◆ **WHAT IS BEING ASKED**: Any pictures in the records below must be left out when you repeat the lines from the line containing "Approximately what percentage of the rectangular" through the line containing "How many powers" exactly.
───── ENTRIES SUPPLIED
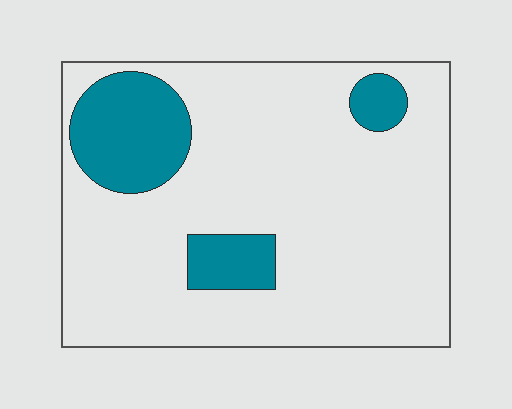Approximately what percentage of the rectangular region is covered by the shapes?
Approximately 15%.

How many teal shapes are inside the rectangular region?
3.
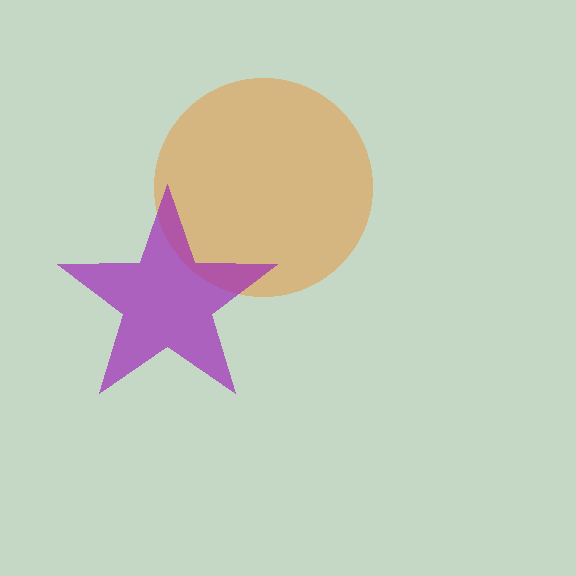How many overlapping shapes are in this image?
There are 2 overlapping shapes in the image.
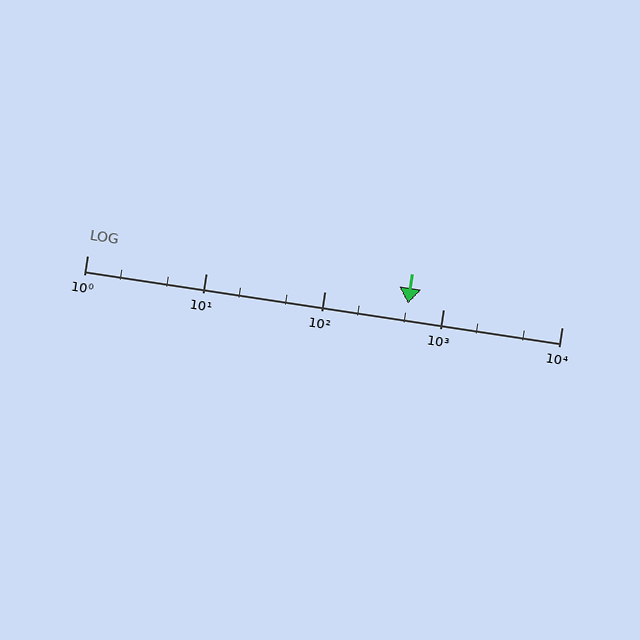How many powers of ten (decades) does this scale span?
──────────
───── ENTRIES SUPPLIED
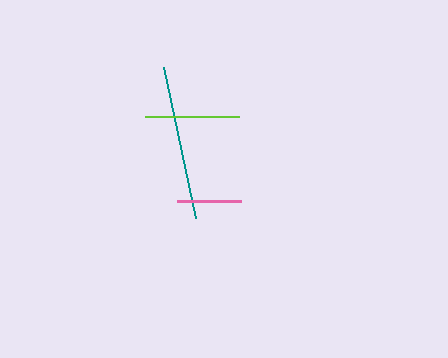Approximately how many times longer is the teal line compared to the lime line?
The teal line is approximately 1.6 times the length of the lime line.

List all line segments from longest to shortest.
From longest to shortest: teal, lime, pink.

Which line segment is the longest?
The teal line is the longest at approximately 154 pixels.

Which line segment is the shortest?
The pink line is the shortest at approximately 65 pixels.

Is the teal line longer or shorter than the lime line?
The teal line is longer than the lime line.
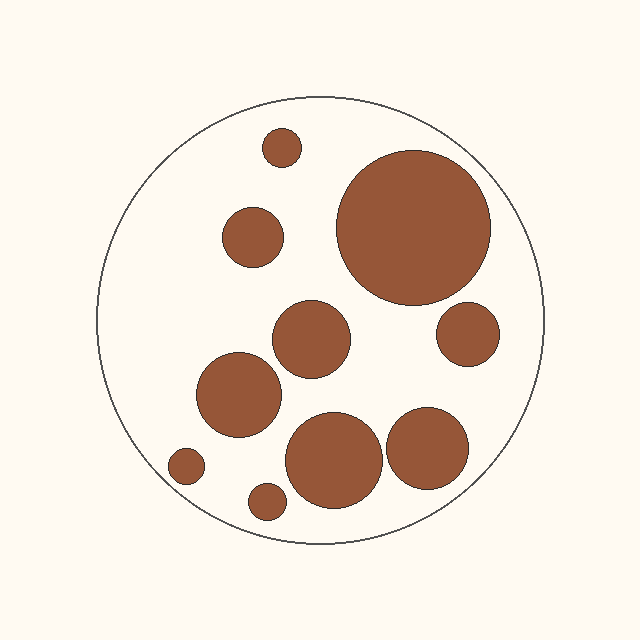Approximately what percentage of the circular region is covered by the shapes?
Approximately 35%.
──────────
◆ **REPLY**:
Approximately what percentage of the rectangular region is covered by the shapes?
Approximately 15%.

How many teal shapes are inside the rectangular region?
3.
How many overlapping shapes are in this image?
There are 2 overlapping shapes in the image.
How many powers of ten (decades) does this scale span?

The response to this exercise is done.